►

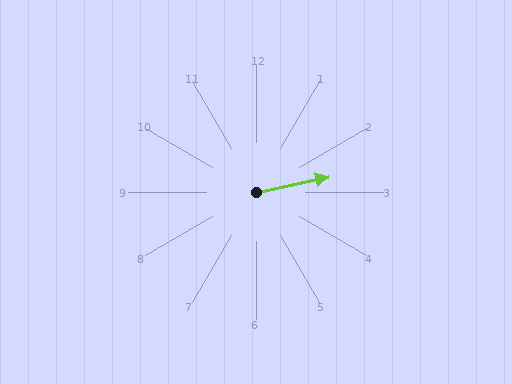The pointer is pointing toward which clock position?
Roughly 3 o'clock.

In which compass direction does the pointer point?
East.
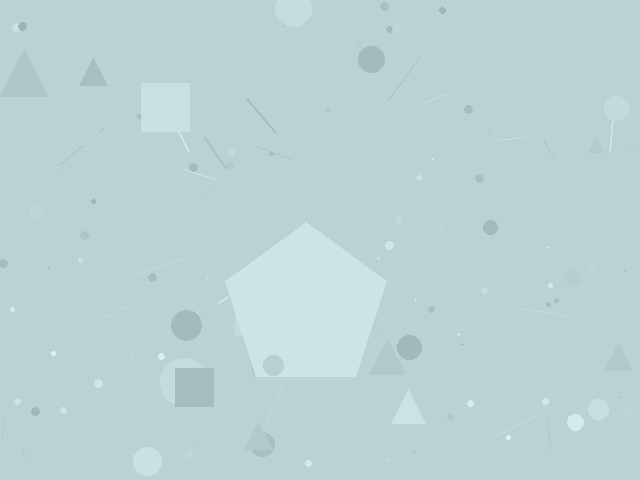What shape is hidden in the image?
A pentagon is hidden in the image.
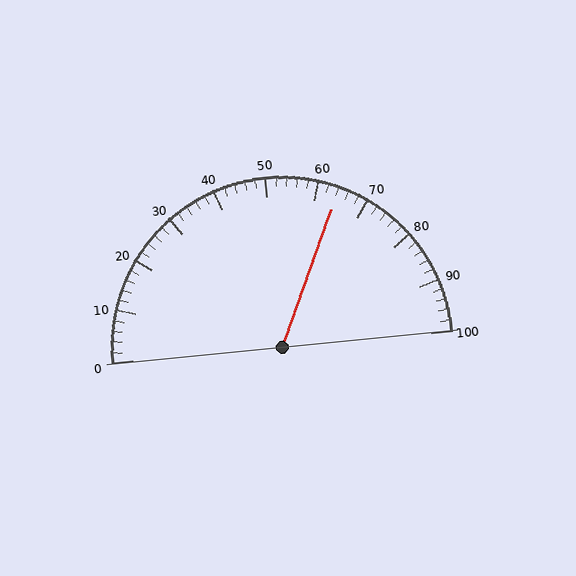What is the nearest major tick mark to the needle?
The nearest major tick mark is 60.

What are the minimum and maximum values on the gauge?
The gauge ranges from 0 to 100.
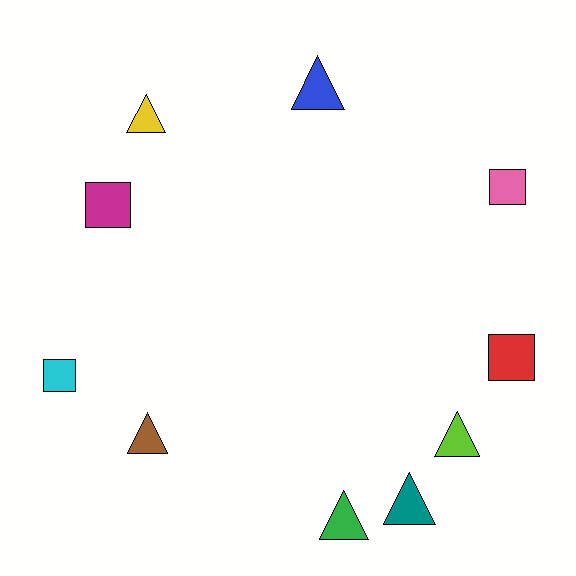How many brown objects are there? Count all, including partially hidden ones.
There is 1 brown object.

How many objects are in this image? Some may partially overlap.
There are 10 objects.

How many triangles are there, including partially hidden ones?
There are 6 triangles.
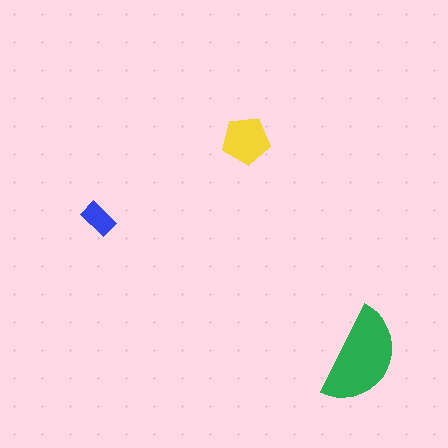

◄

Quote exactly, and nothing besides, the lines from the one with "How many brown" through the end of the records above; include both ends and omit the pictures.

How many brown objects are there? Count all, including partially hidden ones.
There is 1 brown object.

How many objects are in this image? Some may partially overlap.
There are 10 objects.

How many triangles are there, including partially hidden ones?
There are 6 triangles.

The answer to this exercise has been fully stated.